■ **Given entries**:
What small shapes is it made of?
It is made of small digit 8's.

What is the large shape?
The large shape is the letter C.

* * *

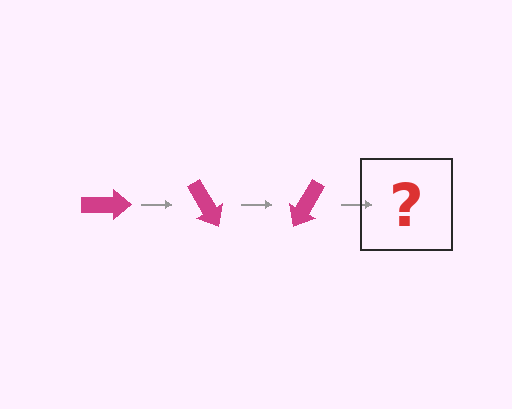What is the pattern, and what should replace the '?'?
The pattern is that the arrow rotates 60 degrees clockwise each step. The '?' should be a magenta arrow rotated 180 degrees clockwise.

==

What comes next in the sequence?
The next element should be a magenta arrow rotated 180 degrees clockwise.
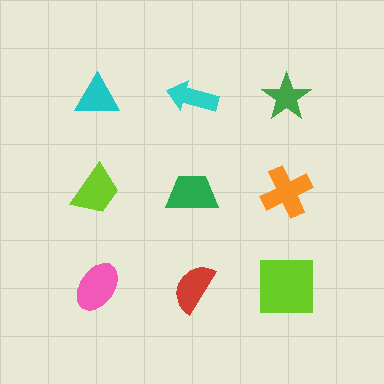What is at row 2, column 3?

■ **Your instructions**:
Extract the part of the records that opens with the line containing "What comes next in the sequence?" and closes with the line containing "What is at row 2, column 3?". Take only those lines, exactly, and no pictures.

■ **Full response**:
What comes next in the sequence?
The next element should be a magenta arrow rotated 180 degrees clockwise.
What is at row 2, column 3?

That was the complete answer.